> **DESCRIPTION OF THE TASK**
Find the line with "Part of a purple" and the line with "Order the hexagons from largest to smallest.", then repeat both of them and every line in between exactly. Omit the pictures.

-------- LISTED RECORDS --------

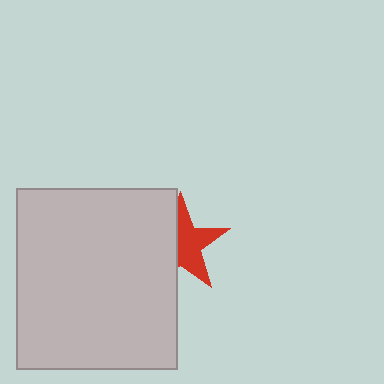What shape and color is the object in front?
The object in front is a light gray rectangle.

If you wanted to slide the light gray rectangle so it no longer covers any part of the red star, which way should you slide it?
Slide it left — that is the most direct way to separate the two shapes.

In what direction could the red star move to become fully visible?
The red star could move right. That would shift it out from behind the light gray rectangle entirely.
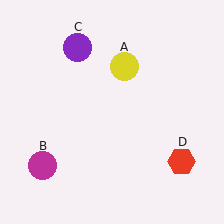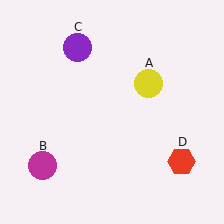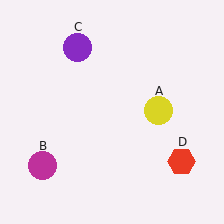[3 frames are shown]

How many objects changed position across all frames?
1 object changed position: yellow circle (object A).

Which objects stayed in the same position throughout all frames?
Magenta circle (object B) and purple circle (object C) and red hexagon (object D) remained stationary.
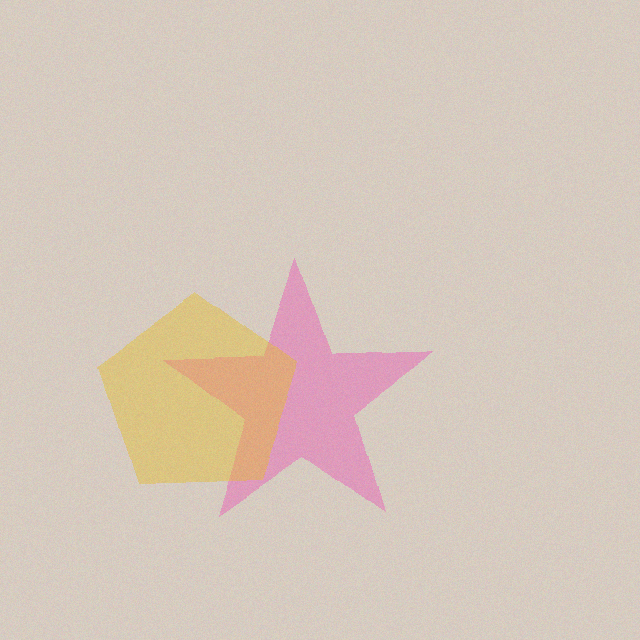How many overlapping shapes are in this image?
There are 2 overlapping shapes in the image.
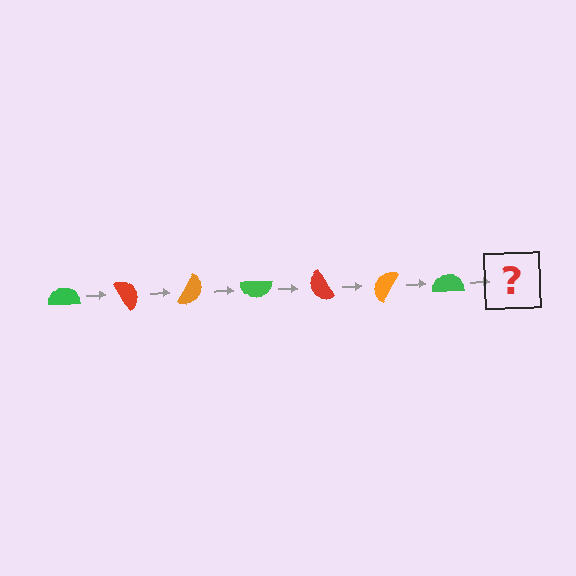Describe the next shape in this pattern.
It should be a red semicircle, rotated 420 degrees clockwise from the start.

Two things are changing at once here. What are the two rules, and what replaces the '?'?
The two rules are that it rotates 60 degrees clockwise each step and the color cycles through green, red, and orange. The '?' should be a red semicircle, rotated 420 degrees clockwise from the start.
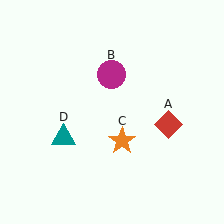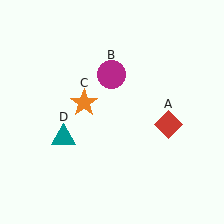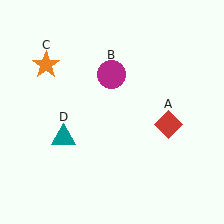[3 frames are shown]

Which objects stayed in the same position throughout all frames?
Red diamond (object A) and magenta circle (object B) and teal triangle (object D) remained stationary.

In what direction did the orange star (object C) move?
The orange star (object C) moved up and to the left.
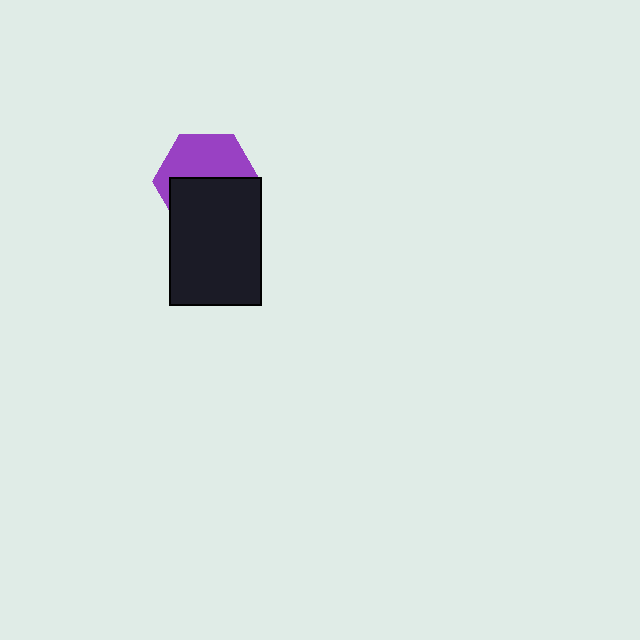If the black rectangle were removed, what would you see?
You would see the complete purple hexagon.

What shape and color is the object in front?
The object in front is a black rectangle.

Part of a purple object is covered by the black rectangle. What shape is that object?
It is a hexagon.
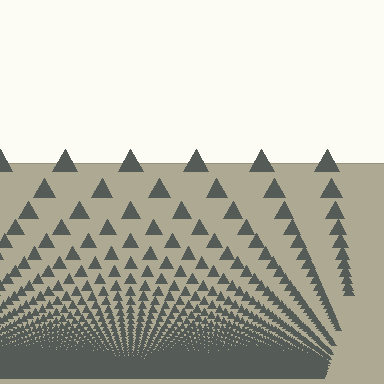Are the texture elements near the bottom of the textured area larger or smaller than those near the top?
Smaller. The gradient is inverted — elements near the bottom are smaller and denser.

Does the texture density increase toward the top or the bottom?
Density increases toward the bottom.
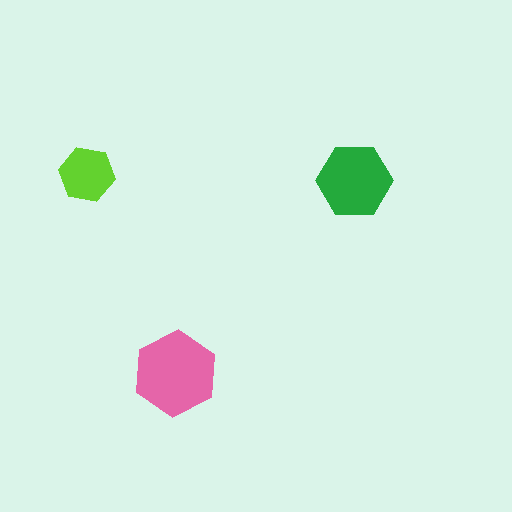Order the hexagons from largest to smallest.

--------
-------- LISTED RECORDS --------

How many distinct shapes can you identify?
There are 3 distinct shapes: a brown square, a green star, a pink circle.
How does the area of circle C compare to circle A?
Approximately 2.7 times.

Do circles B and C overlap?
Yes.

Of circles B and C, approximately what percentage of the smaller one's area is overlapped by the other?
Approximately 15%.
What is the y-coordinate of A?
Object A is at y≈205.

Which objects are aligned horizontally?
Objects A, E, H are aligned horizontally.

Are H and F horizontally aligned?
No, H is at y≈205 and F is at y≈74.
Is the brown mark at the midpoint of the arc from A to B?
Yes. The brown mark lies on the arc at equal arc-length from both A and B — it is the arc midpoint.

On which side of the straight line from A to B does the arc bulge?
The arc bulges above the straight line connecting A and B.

--------

> **WRITTEN REPLY**
Part of a purple object is covered by the black rectangle. What shape is that object?
It is a hexagon.
Are the texture elements near the bottom of the textured area larger or smaller than those near the top?
Smaller. The gradient is inverted — elements near the bottom are smaller and denser.

Does the texture density increase toward the top or the bottom?
Density increases toward the bottom.
Order the hexagons from largest to smallest.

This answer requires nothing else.